--- Raw data ---
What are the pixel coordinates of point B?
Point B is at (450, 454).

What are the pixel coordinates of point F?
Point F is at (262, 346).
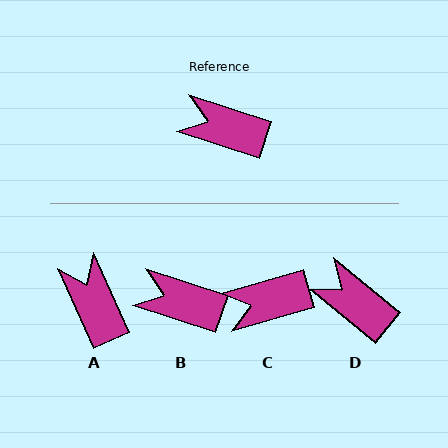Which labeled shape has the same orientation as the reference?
B.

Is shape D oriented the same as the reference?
No, it is off by about 21 degrees.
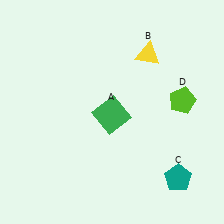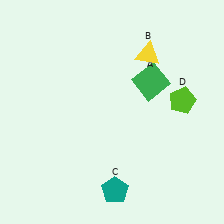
---
- Exercise details
Quote in full the listing given above; the images are to be left out.

- Final result
What are the pixel coordinates of point B?
Point B is at (450, 454).

What are the pixel coordinates of point F?
Point F is at (262, 346).
Which labeled shape has the same orientation as the reference?
B.

Is shape D oriented the same as the reference?
No, it is off by about 21 degrees.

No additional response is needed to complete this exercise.